WORK TO BE COMPLETED:
Find the line that contains "What complete shape". Copy it and every line after it to the end of the material below, exactly, with no pictures.

───

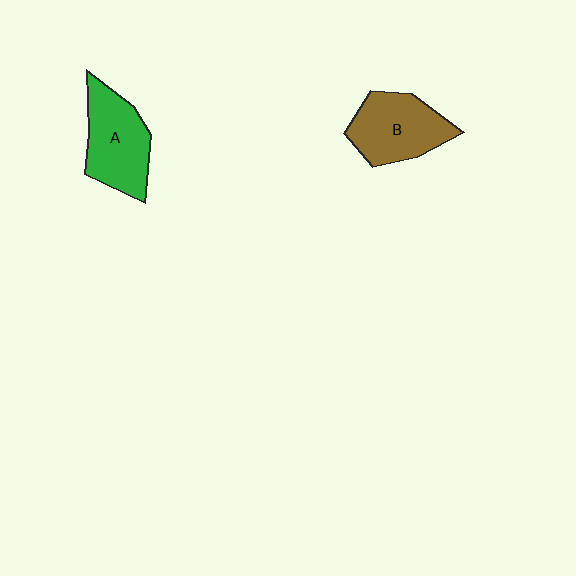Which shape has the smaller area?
Shape B (brown).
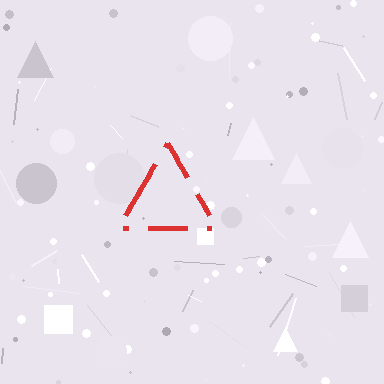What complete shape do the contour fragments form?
The contour fragments form a triangle.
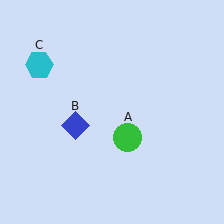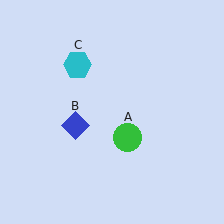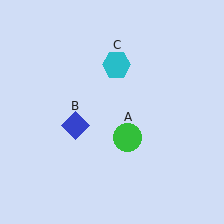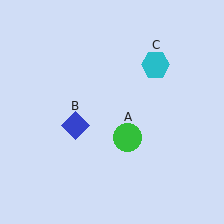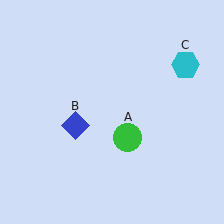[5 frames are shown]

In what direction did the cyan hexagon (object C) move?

───

THE COMPLETED TASK:
What complete shape do the contour fragments form?
The contour fragments form a triangle.
[5 frames are shown]

In what direction did the cyan hexagon (object C) move?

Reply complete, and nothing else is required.